**JOB**. Copy exactly the lines from the one containing "Which object is lowest down?" through the last line of the records below, including both, and leave out any pictures.

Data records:
————
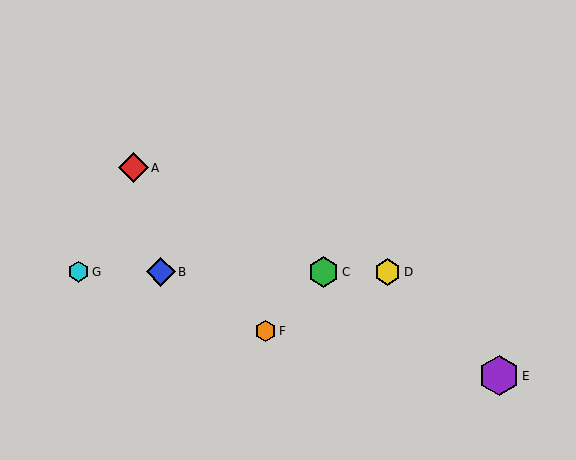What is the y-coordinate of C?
Object C is at y≈272.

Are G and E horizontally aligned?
No, G is at y≈272 and E is at y≈376.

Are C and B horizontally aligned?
Yes, both are at y≈272.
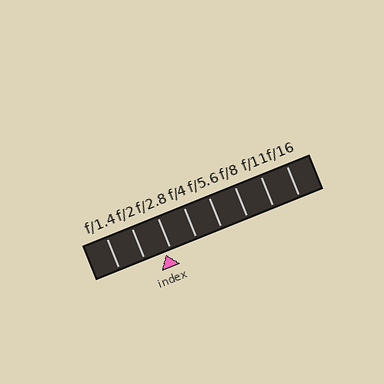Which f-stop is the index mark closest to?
The index mark is closest to f/2.8.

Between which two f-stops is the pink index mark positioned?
The index mark is between f/2 and f/2.8.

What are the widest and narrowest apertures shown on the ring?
The widest aperture shown is f/1.4 and the narrowest is f/16.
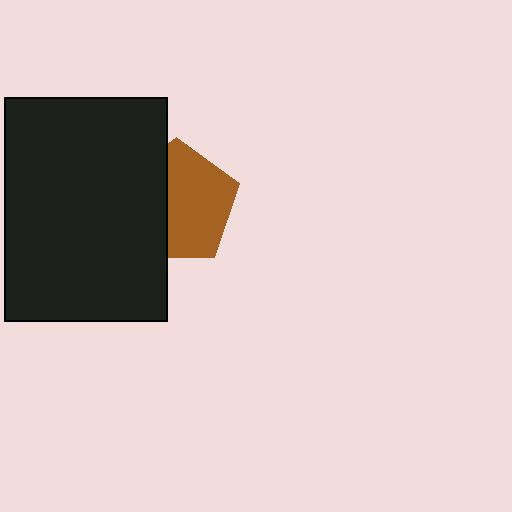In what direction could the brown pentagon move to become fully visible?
The brown pentagon could move right. That would shift it out from behind the black rectangle entirely.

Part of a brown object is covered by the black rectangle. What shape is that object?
It is a pentagon.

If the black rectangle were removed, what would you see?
You would see the complete brown pentagon.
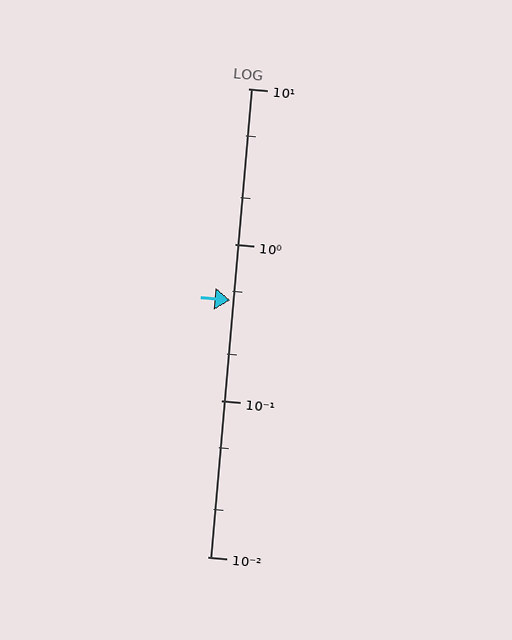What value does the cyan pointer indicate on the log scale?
The pointer indicates approximately 0.44.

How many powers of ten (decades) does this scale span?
The scale spans 3 decades, from 0.01 to 10.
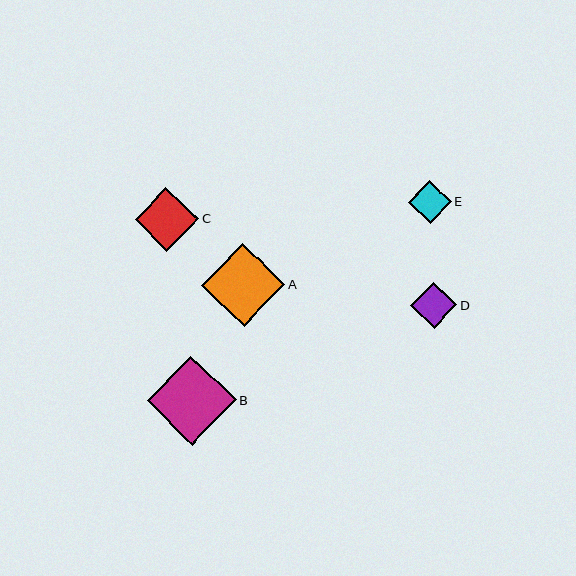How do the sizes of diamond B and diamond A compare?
Diamond B and diamond A are approximately the same size.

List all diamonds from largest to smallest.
From largest to smallest: B, A, C, D, E.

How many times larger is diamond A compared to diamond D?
Diamond A is approximately 1.8 times the size of diamond D.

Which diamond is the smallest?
Diamond E is the smallest with a size of approximately 43 pixels.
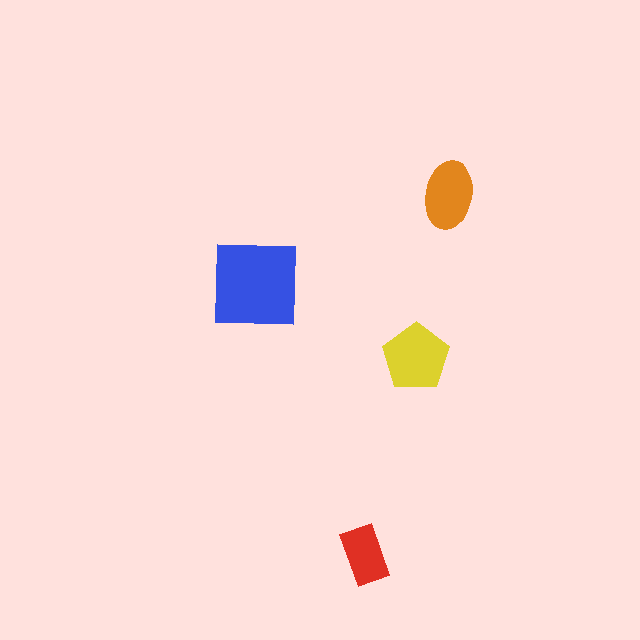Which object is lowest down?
The red rectangle is bottommost.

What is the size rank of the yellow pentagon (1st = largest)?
2nd.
————
**RESULT**.
Which object is lowest down?
The red rectangle is bottommost.

What is the size rank of the yellow pentagon (1st = largest)?
2nd.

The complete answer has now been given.